_GIVEN TASK_: Return the entries below in their exact form, leaving the pictures out.

(Dataset entries)
== == ==

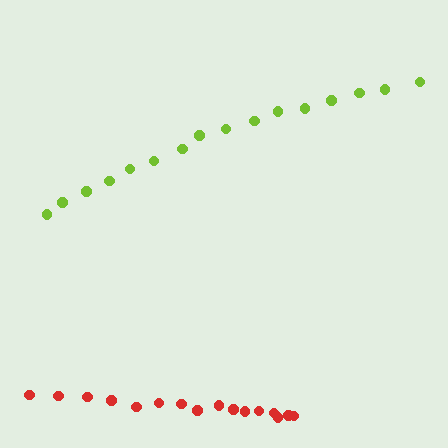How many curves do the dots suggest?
There are 2 distinct paths.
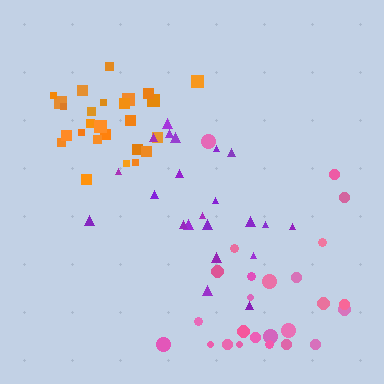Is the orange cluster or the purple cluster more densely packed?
Orange.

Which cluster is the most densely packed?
Orange.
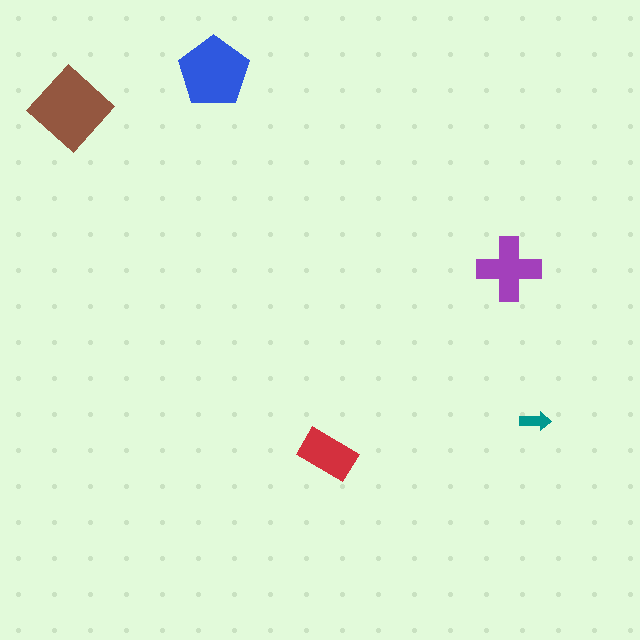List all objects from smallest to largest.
The teal arrow, the red rectangle, the purple cross, the blue pentagon, the brown diamond.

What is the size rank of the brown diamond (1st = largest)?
1st.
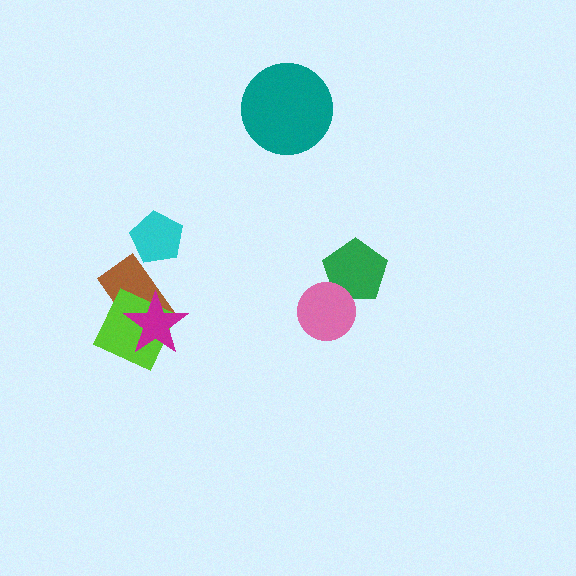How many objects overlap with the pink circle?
1 object overlaps with the pink circle.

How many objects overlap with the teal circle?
0 objects overlap with the teal circle.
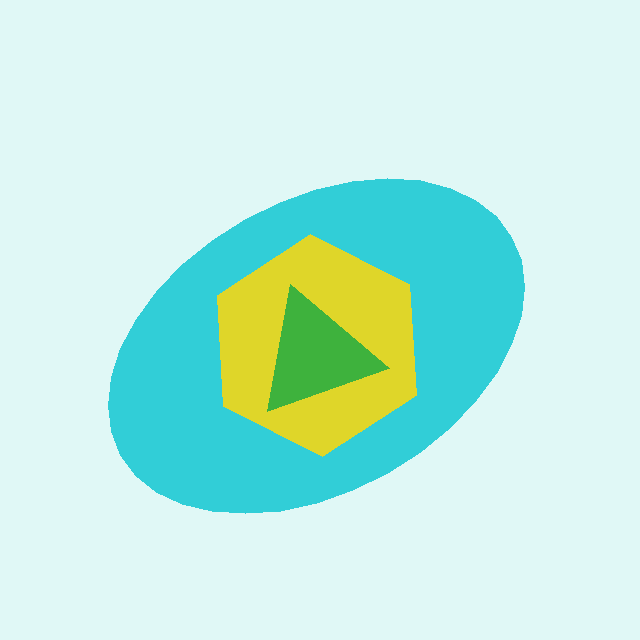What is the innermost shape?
The green triangle.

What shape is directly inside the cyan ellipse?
The yellow hexagon.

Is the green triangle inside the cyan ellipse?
Yes.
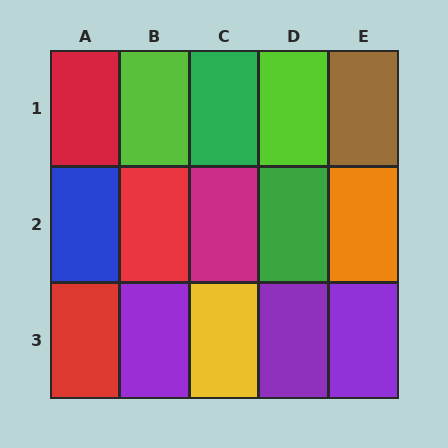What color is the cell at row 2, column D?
Green.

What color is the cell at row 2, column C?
Magenta.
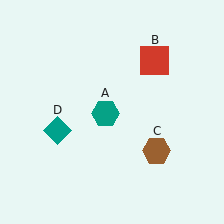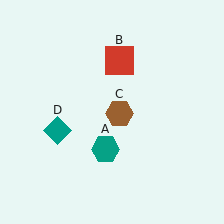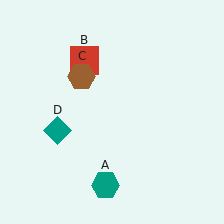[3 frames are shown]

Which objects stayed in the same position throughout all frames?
Teal diamond (object D) remained stationary.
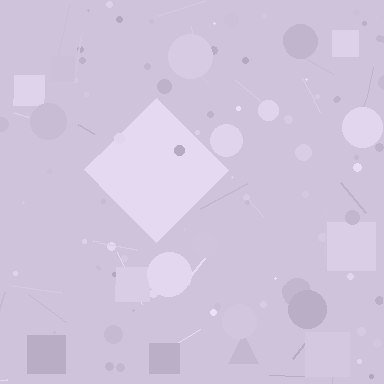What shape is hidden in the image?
A diamond is hidden in the image.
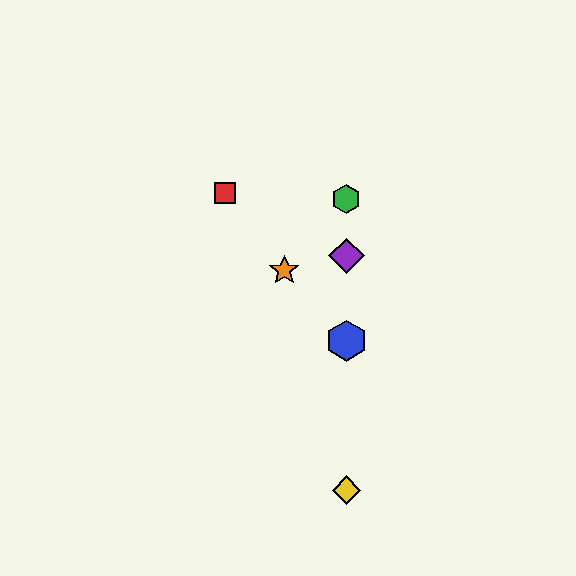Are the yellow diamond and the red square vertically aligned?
No, the yellow diamond is at x≈346 and the red square is at x≈225.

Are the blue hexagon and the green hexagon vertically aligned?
Yes, both are at x≈346.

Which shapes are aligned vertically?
The blue hexagon, the green hexagon, the yellow diamond, the purple diamond are aligned vertically.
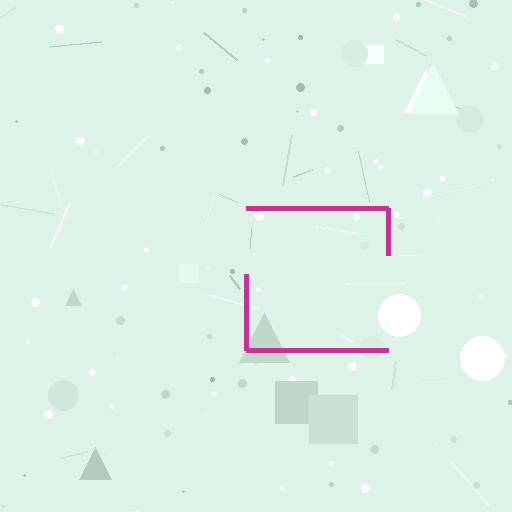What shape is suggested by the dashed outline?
The dashed outline suggests a square.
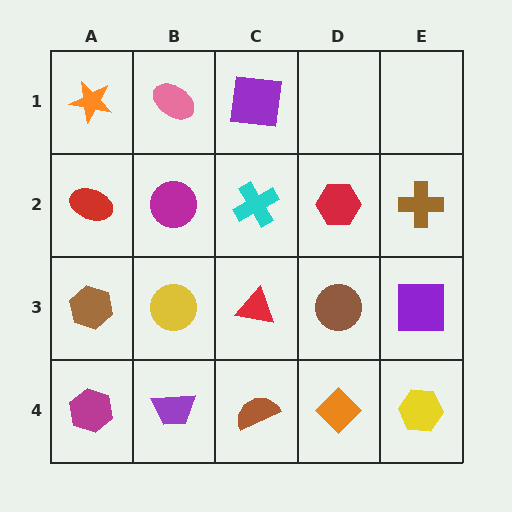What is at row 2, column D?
A red hexagon.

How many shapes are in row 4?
5 shapes.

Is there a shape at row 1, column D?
No, that cell is empty.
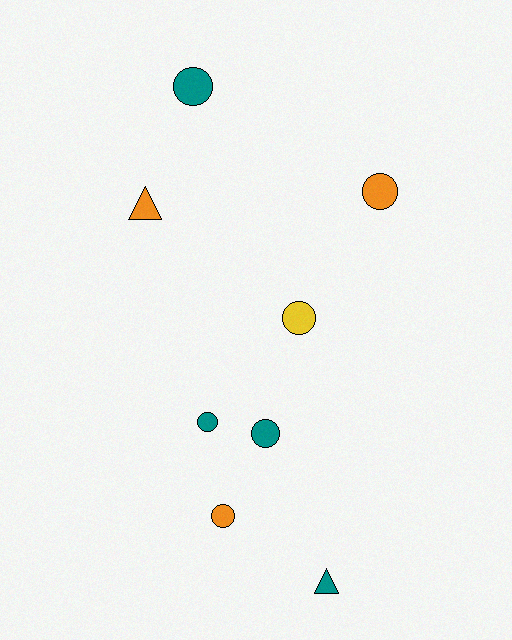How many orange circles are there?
There are 2 orange circles.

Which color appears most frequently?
Teal, with 4 objects.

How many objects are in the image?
There are 8 objects.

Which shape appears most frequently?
Circle, with 6 objects.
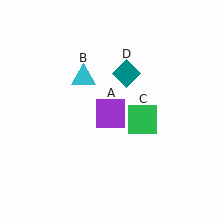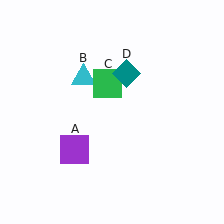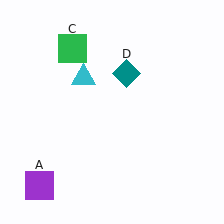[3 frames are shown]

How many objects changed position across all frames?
2 objects changed position: purple square (object A), green square (object C).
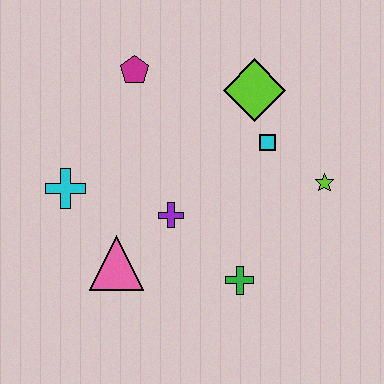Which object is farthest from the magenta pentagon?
The green cross is farthest from the magenta pentagon.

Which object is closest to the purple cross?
The pink triangle is closest to the purple cross.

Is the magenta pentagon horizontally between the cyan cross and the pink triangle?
No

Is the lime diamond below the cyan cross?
No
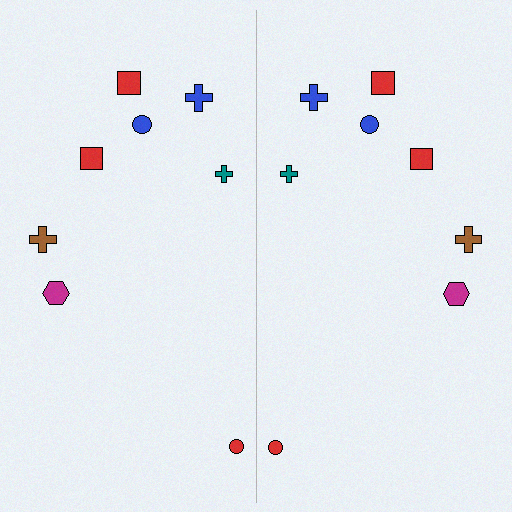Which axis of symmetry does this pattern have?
The pattern has a vertical axis of symmetry running through the center of the image.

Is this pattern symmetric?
Yes, this pattern has bilateral (reflection) symmetry.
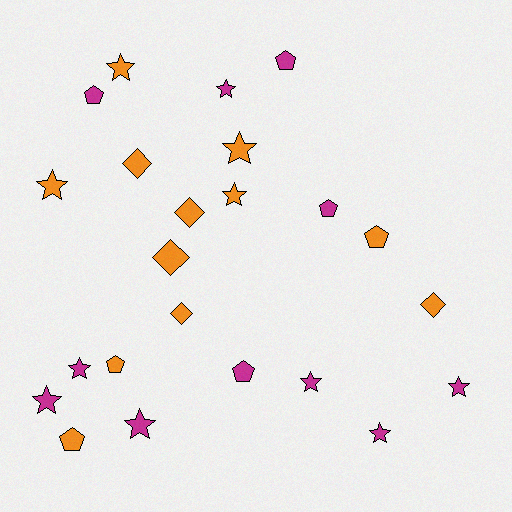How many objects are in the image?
There are 23 objects.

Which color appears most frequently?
Orange, with 12 objects.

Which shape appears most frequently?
Star, with 11 objects.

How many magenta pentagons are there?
There are 4 magenta pentagons.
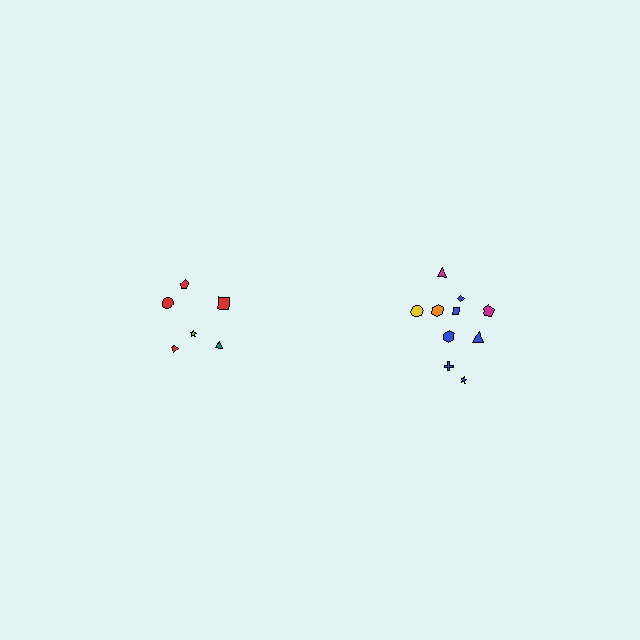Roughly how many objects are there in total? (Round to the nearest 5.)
Roughly 15 objects in total.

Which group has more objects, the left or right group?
The right group.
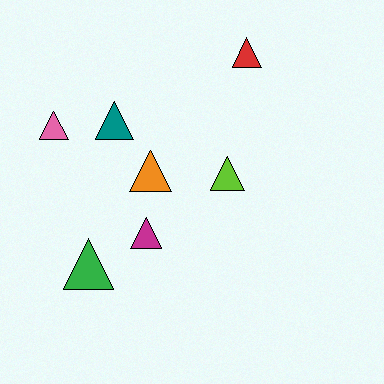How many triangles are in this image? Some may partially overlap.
There are 7 triangles.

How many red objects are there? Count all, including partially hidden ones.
There is 1 red object.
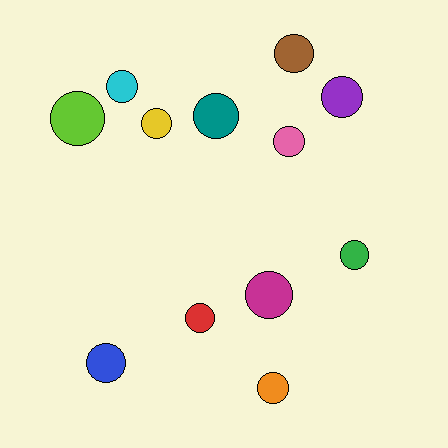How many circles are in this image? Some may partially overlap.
There are 12 circles.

== == ==

_RESULT OF THIS TASK_:
How many curves do the dots suggest?
There are 2 distinct paths.
Is the orange cluster or the purple cluster more densely packed?
Orange.

Which cluster is the most densely packed?
Orange.
List all objects from smallest to largest.
The teal arrow, the red rectangle, the purple cross, the blue pentagon, the brown diamond.

What is the size rank of the brown diamond (1st = largest)?
1st.
How many objects overlap with the pink circle?
1 object overlaps with the pink circle.

How many objects overlap with the teal circle?
0 objects overlap with the teal circle.
What is the innermost shape?
The green triangle.

What shape is directly inside the cyan ellipse?
The yellow hexagon.

Is the green triangle inside the cyan ellipse?
Yes.
What color is the cell at row 2, column D?
Green.

What color is the cell at row 2, column C?
Magenta.
[3 frames are shown]

Which objects stayed in the same position throughout all frames?
Teal diamond (object D) remained stationary.
What shape is hidden in the image?
A diamond is hidden in the image.
Are the yellow diamond and the red square vertically aligned?
No, the yellow diamond is at x≈346 and the red square is at x≈225.

Are the blue hexagon and the green hexagon vertically aligned?
Yes, both are at x≈346.

Which shapes are aligned vertically?
The blue hexagon, the green hexagon, the yellow diamond, the purple diamond are aligned vertically.
What shape is suggested by the dashed outline?
The dashed outline suggests a square.
What is at row 2, column D?
A red hexagon.

How many shapes are in row 4?
5 shapes.

Is there a shape at row 1, column D?
No, that cell is empty.
How many orange circles are there?
There are 2 orange circles.

Which color appears most frequently?
Teal, with 4 objects.

How many objects are in the image?
There are 8 objects.

Which shape appears most frequently?
Circle, with 6 objects.
[3 frames are shown]

How many objects changed position across all frames?
2 objects changed position: purple square (object A), green square (object C).
Which object is farthest from the magenta pentagon?
The green cross is farthest from the magenta pentagon.

Which object is closest to the purple cross?
The pink triangle is closest to the purple cross.

Is the magenta pentagon horizontally between the cyan cross and the pink triangle?
No

Is the lime diamond below the cyan cross?
No
Which axis of symmetry does this pattern have?
The pattern has a vertical axis of symmetry running through the center of the image.

Is this pattern symmetric?
Yes, this pattern has bilateral (reflection) symmetry.
How many objects are in the image?
There are 23 objects.

Which color appears most frequently?
Orange, with 12 objects.

Which shape appears most frequently?
Star, with 11 objects.

How many magenta pentagons are there?
There are 4 magenta pentagons.
Roughly how many objects are there in total? (Round to the nearest 5.)
Roughly 15 objects in total.

Which group has more objects, the left or right group?
The right group.
How many triangles are in this image? Some may partially overlap.
There are 7 triangles.

How many red objects are there? Count all, including partially hidden ones.
There is 1 red object.
How many circles are in this image? Some may partially overlap.
There are 12 circles.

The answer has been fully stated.